EXERCISE INPUTS ▸

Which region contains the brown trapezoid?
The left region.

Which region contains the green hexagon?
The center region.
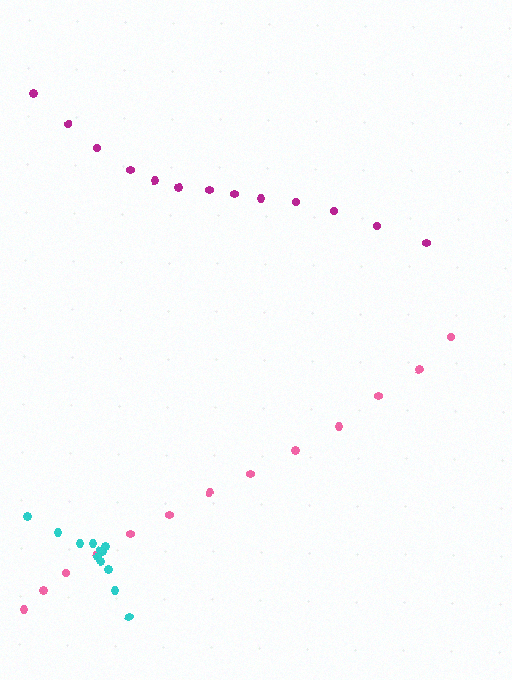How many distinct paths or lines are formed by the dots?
There are 3 distinct paths.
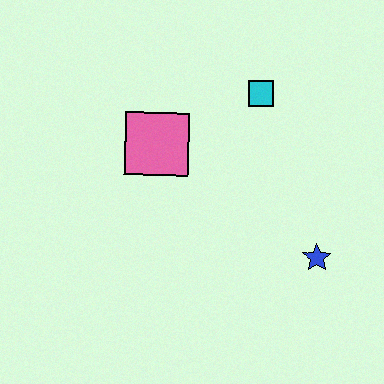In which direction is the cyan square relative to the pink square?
The cyan square is to the right of the pink square.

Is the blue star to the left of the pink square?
No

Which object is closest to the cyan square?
The pink square is closest to the cyan square.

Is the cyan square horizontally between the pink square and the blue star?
Yes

TO BE DONE ▸ Reproduce each entry precisely. Leave the pictures out.

EXPECTED ANSWER ▸
Which region contains the brown trapezoid?
The left region.

Which region contains the green hexagon?
The center region.
How many distinct paths or lines are formed by the dots?
There are 3 distinct paths.
In which direction is the cyan square relative to the pink square?
The cyan square is to the right of the pink square.

Is the blue star to the left of the pink square?
No

Which object is closest to the cyan square?
The pink square is closest to the cyan square.

Is the cyan square horizontally between the pink square and the blue star?
Yes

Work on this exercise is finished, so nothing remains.